### EXERCISE GOAL
Everything from the line with "Is the magenta star below the pink square?" through the line with "Approximately what percentage", inclusive, should be repeated exactly, except the pictures.
· · · ·
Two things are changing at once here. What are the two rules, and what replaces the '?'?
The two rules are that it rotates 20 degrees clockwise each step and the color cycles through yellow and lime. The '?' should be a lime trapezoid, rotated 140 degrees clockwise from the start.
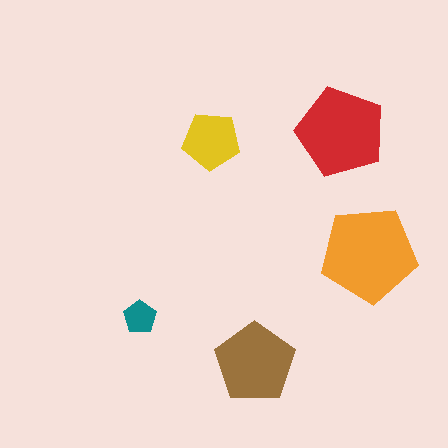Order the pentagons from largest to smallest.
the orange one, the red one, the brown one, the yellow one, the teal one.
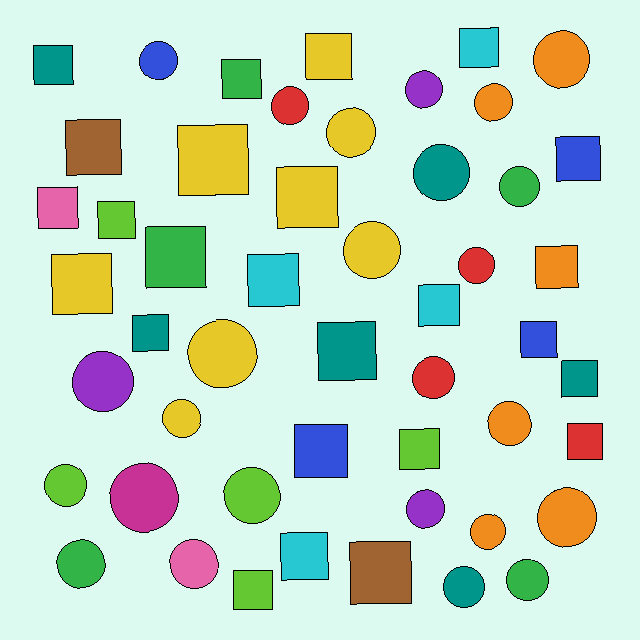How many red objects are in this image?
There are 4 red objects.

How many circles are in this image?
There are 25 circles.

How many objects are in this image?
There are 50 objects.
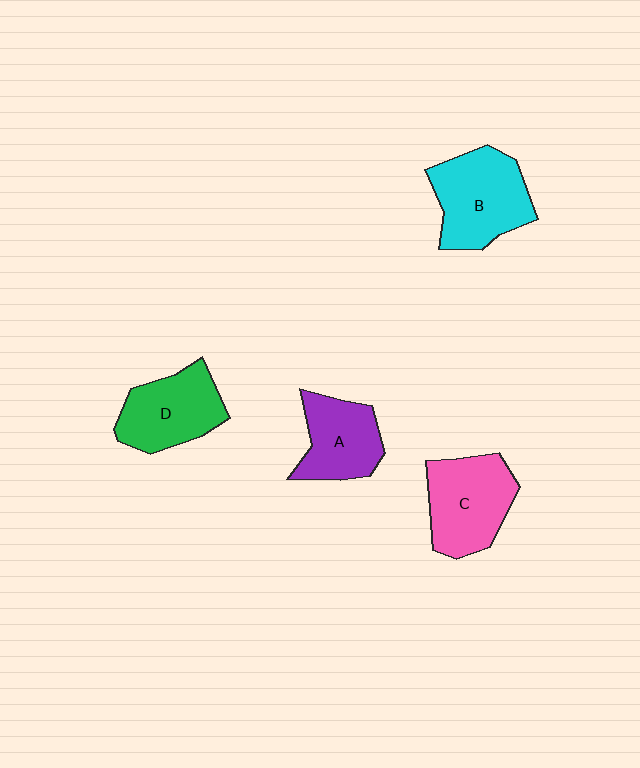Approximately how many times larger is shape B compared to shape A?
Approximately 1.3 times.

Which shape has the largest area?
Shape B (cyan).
· · · ·
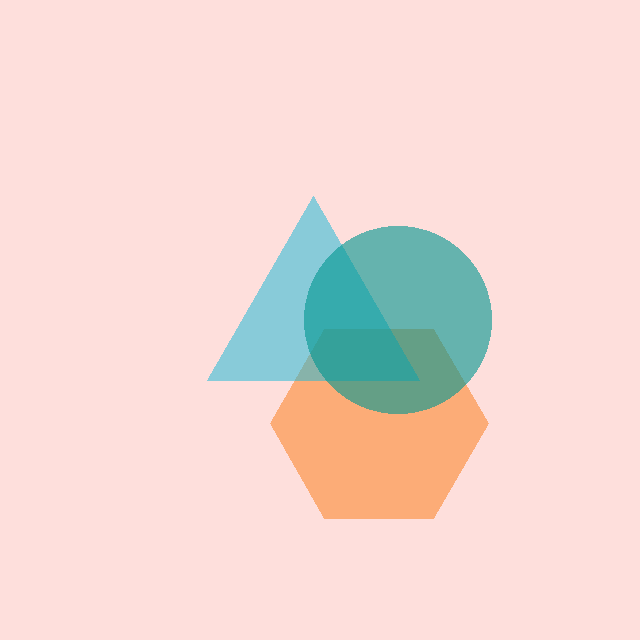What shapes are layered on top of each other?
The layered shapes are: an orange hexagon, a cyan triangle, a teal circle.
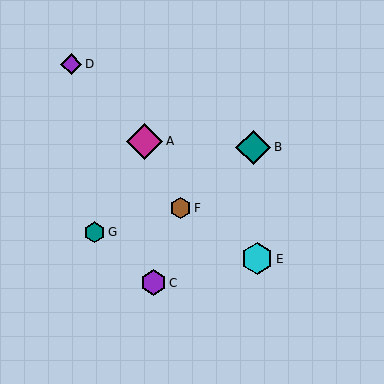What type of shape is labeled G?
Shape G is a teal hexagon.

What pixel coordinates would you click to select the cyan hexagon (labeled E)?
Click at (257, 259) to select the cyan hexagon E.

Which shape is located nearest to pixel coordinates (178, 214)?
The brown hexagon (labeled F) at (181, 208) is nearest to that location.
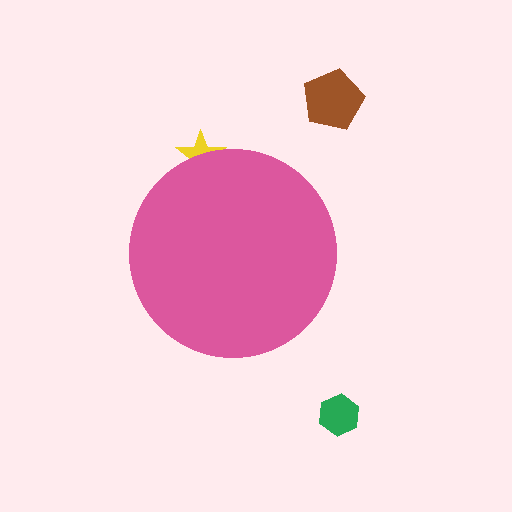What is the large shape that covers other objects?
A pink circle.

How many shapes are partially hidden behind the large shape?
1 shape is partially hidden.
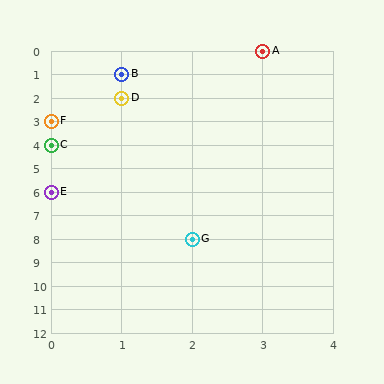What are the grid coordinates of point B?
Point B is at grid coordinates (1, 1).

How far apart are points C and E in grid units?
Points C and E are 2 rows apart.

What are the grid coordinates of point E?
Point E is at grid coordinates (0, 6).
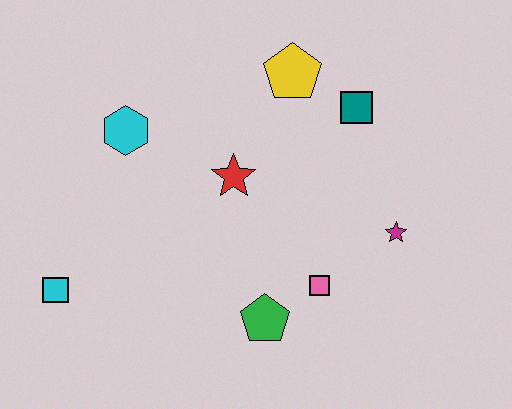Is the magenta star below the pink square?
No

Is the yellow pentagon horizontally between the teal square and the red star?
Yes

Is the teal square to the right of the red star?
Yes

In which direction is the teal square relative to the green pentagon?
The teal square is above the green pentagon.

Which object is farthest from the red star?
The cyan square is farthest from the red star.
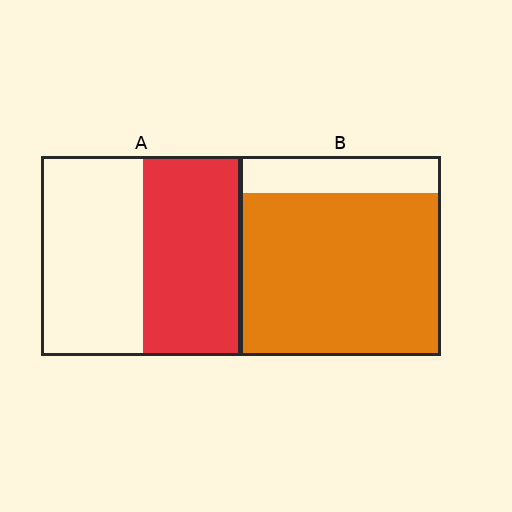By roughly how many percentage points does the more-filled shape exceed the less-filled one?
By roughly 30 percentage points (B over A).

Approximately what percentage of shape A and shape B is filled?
· · · ·
### TASK RESPONSE
Is the magenta star below the pink square?
No

Is the yellow pentagon horizontally between the teal square and the red star?
Yes

Is the teal square to the right of the red star?
Yes

In which direction is the teal square relative to the green pentagon?
The teal square is above the green pentagon.

Which object is farthest from the red star?
The cyan square is farthest from the red star.
By roughly how many percentage points does the more-filled shape exceed the less-filled one?
By roughly 30 percentage points (B over A).

Approximately what percentage of shape A and shape B is filled?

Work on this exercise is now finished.